**BRIEF**:
Omit all pictures. Quote the lines from the one with "How many shapes are inside the boundary?" through the end of the listing below, exactly as they appear.

[Data entries]

———

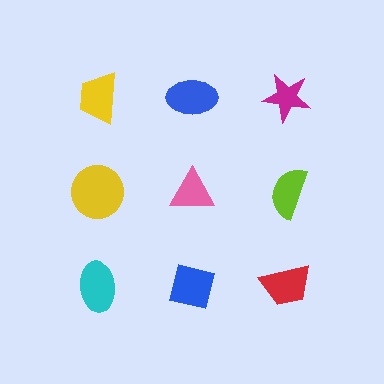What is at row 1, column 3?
A magenta star.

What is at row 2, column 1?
A yellow circle.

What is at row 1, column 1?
A yellow trapezoid.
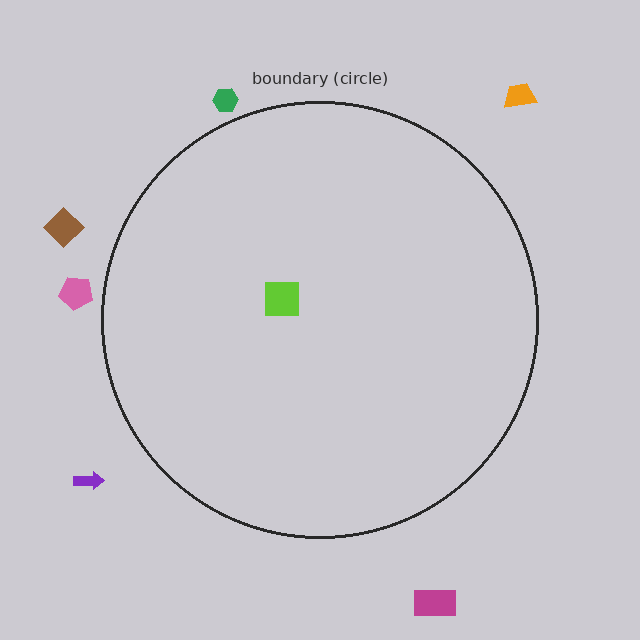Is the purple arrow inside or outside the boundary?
Outside.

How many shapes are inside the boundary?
1 inside, 6 outside.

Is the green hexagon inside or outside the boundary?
Outside.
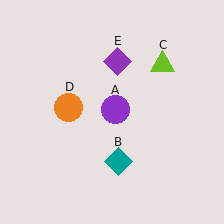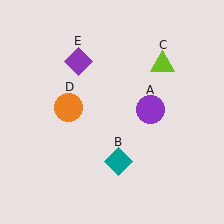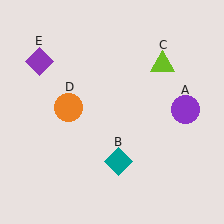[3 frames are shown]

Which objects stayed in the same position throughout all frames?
Teal diamond (object B) and lime triangle (object C) and orange circle (object D) remained stationary.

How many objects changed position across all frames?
2 objects changed position: purple circle (object A), purple diamond (object E).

———

**EXERCISE OUTPUT**:
How many shapes are inside the boundary?
1 inside, 6 outside.

Is the green hexagon inside or outside the boundary?
Outside.
[3 frames are shown]

Which objects stayed in the same position throughout all frames?
Teal diamond (object B) and lime triangle (object C) and orange circle (object D) remained stationary.

How many objects changed position across all frames?
2 objects changed position: purple circle (object A), purple diamond (object E).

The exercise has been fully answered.